* [Exercise details]:
Give again, word for word, only the lines from the one containing "How many f-stop" through the final line.

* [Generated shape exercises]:
• • •
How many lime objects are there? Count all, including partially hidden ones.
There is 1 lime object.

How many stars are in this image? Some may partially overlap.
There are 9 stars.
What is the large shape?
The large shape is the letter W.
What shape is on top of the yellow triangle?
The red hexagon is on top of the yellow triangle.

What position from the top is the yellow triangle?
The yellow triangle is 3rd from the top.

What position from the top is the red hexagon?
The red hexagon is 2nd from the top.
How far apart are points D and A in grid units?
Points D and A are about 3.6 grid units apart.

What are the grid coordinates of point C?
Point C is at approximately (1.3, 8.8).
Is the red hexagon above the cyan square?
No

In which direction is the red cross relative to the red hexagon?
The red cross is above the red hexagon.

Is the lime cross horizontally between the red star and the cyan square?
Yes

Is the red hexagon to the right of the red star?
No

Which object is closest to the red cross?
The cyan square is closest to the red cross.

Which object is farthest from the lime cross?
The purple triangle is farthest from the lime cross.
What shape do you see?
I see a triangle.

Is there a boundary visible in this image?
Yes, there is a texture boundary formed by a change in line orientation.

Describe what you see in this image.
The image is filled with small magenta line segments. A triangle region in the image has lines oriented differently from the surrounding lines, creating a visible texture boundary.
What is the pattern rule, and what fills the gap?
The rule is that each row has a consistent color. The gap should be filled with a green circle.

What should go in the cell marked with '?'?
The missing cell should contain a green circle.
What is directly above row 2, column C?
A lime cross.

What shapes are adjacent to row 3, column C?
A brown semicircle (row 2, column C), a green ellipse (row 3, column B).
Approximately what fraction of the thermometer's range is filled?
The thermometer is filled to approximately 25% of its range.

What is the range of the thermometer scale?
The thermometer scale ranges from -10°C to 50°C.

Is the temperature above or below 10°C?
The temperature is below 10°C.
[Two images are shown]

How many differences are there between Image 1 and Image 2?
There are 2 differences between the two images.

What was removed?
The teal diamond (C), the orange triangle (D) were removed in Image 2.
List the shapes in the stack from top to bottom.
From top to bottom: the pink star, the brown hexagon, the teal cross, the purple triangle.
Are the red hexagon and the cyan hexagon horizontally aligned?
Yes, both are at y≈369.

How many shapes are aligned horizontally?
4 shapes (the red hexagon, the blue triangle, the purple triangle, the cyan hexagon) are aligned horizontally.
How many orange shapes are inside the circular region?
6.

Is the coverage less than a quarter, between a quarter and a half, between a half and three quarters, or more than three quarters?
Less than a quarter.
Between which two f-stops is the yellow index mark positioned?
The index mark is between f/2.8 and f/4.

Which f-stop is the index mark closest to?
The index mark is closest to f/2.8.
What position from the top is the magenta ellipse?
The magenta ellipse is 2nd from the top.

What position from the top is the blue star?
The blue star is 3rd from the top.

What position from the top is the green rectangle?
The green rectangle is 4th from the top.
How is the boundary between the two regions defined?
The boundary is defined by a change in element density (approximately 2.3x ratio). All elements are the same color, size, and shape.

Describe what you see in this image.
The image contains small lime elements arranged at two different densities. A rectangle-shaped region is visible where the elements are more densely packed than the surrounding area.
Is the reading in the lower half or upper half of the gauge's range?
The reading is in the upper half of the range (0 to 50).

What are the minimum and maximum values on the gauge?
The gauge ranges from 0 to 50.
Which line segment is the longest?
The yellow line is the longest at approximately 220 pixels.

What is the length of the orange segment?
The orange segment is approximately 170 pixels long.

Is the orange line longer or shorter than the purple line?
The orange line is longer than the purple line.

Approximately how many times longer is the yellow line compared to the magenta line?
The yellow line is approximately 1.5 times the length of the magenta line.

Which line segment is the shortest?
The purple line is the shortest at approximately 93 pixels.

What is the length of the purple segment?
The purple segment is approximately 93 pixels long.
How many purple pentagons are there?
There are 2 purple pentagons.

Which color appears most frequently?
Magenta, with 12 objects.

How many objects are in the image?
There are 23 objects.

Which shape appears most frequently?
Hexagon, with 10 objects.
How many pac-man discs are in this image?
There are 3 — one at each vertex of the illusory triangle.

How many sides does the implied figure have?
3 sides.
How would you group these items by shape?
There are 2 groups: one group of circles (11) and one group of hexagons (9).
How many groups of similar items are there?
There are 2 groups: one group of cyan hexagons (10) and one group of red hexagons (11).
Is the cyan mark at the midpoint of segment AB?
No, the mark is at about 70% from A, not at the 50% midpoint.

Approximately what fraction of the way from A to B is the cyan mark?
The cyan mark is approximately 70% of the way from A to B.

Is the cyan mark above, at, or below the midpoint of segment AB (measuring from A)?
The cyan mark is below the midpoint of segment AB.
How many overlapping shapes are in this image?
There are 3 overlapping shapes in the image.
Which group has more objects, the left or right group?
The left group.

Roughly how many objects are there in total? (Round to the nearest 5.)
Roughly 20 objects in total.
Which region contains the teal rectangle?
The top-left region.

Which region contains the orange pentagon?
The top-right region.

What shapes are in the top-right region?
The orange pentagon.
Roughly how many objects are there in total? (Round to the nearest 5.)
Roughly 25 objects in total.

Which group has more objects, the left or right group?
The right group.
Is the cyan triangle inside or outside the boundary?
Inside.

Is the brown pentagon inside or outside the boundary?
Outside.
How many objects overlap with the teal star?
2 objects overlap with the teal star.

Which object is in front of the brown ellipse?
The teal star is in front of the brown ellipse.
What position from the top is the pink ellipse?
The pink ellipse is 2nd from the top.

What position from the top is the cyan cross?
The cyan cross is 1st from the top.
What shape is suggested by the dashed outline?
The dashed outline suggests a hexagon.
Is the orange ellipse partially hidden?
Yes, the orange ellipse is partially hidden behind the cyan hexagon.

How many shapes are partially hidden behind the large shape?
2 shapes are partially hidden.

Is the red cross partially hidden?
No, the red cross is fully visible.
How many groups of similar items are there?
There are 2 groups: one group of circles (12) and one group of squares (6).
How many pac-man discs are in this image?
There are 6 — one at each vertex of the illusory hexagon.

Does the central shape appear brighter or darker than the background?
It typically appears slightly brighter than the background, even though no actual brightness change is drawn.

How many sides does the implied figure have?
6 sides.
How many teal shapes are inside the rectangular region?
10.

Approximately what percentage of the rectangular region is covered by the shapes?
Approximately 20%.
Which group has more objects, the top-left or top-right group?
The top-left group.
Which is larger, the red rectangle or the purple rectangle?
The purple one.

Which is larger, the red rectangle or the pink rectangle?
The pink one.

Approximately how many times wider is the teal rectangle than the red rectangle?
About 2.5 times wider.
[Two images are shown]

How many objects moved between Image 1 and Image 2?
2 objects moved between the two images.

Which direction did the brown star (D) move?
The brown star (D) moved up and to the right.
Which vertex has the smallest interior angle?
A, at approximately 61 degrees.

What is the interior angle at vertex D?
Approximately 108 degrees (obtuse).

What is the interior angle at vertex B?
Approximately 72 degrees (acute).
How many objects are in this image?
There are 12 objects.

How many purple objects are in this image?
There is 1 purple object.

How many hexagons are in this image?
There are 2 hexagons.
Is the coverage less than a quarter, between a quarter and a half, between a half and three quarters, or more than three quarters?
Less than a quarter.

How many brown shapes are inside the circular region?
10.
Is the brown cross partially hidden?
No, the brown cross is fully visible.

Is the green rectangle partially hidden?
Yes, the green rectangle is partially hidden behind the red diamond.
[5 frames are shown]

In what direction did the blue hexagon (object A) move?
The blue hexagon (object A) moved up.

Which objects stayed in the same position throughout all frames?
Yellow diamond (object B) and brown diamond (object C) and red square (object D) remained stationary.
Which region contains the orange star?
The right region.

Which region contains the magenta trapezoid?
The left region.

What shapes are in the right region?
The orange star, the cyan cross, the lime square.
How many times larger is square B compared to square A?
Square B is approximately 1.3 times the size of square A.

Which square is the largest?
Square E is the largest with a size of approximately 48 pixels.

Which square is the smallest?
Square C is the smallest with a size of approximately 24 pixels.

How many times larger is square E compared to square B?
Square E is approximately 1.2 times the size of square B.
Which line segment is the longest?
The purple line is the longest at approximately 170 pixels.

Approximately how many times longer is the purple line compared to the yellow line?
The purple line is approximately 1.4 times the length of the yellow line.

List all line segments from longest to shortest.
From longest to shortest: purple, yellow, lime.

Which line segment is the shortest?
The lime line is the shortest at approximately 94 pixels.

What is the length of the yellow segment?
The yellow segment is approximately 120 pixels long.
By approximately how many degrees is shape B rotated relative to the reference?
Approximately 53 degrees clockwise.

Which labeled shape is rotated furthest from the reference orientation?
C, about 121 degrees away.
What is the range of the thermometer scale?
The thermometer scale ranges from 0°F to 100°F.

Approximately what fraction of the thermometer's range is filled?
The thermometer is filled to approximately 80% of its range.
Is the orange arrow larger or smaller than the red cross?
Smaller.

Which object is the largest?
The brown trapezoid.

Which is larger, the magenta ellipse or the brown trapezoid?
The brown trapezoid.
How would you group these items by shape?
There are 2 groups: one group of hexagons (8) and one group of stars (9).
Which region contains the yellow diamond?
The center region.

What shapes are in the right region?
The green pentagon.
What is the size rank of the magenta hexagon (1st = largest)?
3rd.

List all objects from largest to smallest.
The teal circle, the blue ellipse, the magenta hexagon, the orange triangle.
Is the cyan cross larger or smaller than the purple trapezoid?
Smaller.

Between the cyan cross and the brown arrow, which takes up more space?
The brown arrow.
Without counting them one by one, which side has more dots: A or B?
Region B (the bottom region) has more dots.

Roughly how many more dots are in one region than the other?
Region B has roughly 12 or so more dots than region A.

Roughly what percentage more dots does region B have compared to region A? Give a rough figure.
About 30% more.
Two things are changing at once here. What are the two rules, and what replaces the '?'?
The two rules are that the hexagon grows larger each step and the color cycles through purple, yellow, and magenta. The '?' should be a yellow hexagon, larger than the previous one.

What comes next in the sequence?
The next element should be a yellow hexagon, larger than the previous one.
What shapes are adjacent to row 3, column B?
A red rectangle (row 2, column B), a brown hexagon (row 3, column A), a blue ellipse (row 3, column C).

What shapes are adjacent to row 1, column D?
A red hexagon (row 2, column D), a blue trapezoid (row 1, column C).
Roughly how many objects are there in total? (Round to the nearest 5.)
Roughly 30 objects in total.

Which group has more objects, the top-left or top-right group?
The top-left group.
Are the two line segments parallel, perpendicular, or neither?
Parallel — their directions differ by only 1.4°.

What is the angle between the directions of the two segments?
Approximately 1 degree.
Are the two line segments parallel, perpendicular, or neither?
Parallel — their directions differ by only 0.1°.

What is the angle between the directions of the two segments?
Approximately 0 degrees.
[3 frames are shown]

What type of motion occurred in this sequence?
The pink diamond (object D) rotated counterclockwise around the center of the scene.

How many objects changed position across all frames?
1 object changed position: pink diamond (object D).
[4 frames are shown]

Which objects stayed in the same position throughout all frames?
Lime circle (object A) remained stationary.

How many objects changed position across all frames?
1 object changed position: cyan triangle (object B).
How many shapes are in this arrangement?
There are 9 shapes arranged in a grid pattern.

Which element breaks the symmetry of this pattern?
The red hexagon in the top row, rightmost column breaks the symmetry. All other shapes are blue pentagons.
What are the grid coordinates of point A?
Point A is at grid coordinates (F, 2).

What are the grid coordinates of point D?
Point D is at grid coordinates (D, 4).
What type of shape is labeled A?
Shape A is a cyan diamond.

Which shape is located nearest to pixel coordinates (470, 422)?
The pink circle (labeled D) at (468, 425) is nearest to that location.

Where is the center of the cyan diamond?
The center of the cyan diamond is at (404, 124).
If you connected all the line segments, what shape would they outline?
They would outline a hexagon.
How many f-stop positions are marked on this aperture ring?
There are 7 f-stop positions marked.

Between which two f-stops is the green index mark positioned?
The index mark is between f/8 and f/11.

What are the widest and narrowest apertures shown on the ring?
• • •
* [Exercise answer]:
How many f-stop positions are marked on this aperture ring?
There are 7 f-stop positions marked.

Between which two f-stops is the green index mark positioned?
The index mark is between f/8 and f/11.

What are the widest and narrowest apertures shown on the ring?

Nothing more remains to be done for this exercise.